> EXERCISE DESCRIPTION
Print, please, exactly and only the lines between the line holding "[3 frames are shown]" and the line holding "How many shapes are in this image?", inclusive, omitting any pictures.

> PROVIDED DATA
┏━━
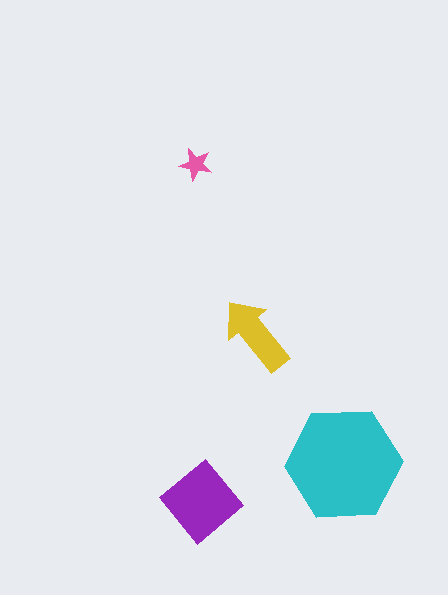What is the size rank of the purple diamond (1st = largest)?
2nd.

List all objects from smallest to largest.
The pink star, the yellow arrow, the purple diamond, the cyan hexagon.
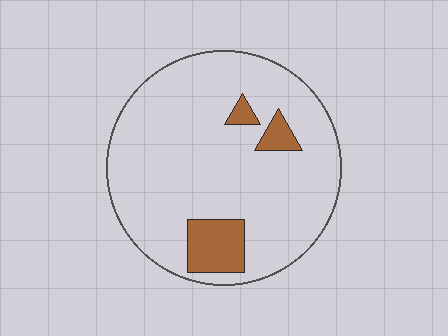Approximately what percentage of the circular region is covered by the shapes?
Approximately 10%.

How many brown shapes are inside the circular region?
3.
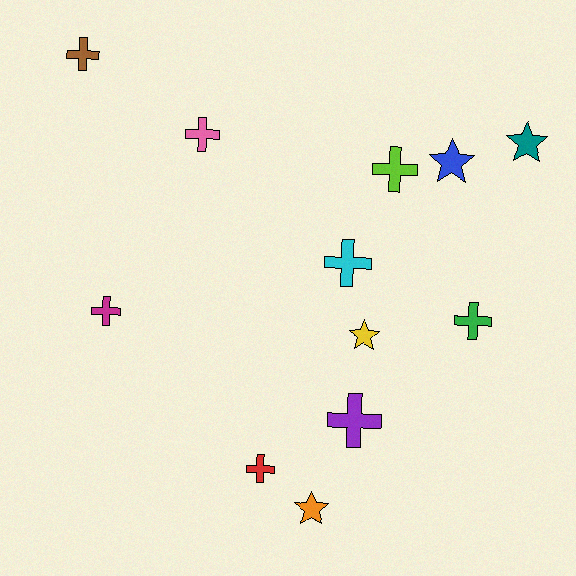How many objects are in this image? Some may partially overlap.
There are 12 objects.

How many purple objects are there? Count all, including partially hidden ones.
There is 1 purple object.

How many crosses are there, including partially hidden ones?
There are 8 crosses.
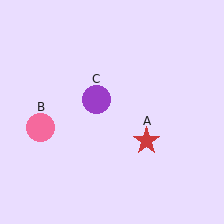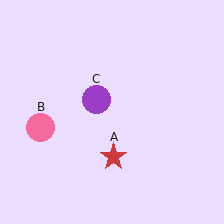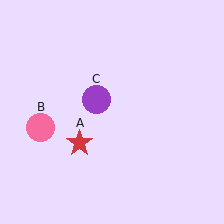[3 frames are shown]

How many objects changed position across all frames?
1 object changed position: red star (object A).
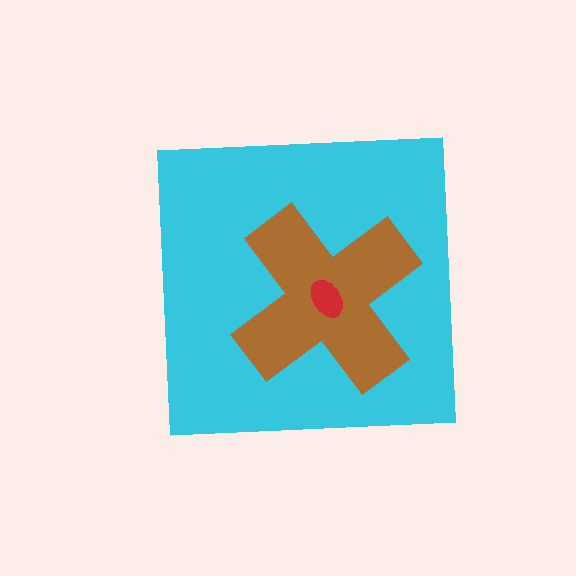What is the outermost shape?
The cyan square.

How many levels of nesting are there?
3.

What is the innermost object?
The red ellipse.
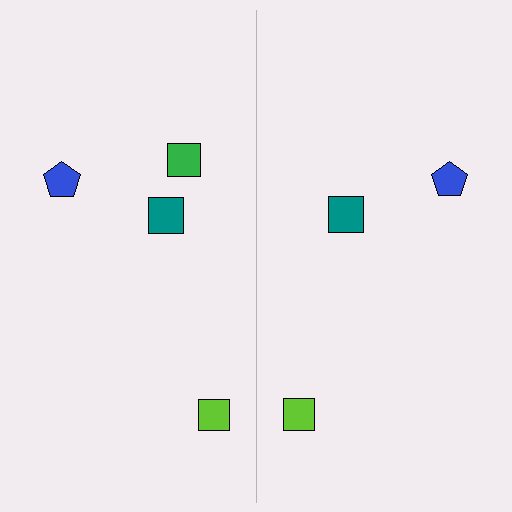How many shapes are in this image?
┗━━
┏━━
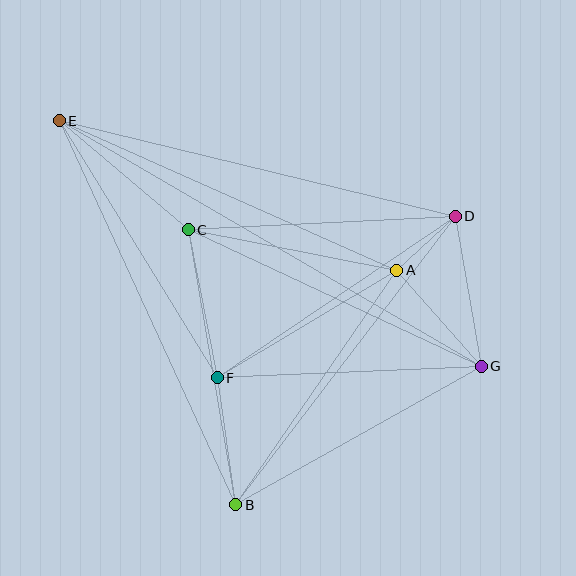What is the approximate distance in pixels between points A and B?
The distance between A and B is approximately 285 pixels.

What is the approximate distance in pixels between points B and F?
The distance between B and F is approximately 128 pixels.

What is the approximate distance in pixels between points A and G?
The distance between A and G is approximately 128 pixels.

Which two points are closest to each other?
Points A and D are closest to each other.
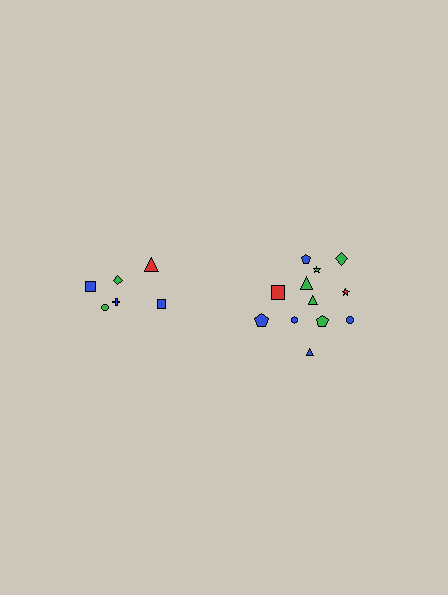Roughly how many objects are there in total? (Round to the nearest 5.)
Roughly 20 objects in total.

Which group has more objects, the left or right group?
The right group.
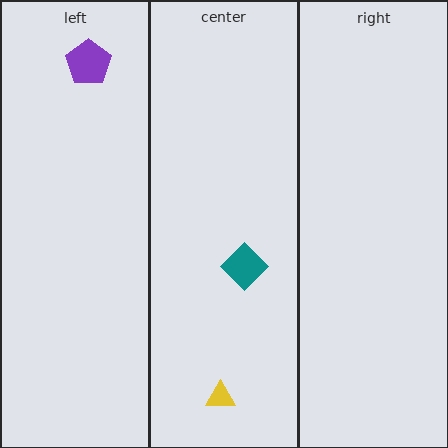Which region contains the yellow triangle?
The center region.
┗━━
┏━━
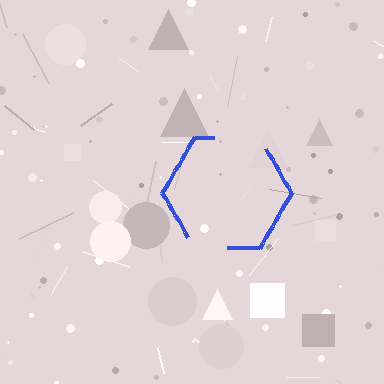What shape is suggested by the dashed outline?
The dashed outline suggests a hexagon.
┗━━
> RESPONSE TO THE TASK
[3 frames are shown]

How many objects changed position across all frames?
1 object changed position: red star (object A).
What is the outermost shape?
The cyan square.

How many levels of nesting are there?
3.

What is the innermost object?
The red ellipse.
How many shapes are in this image?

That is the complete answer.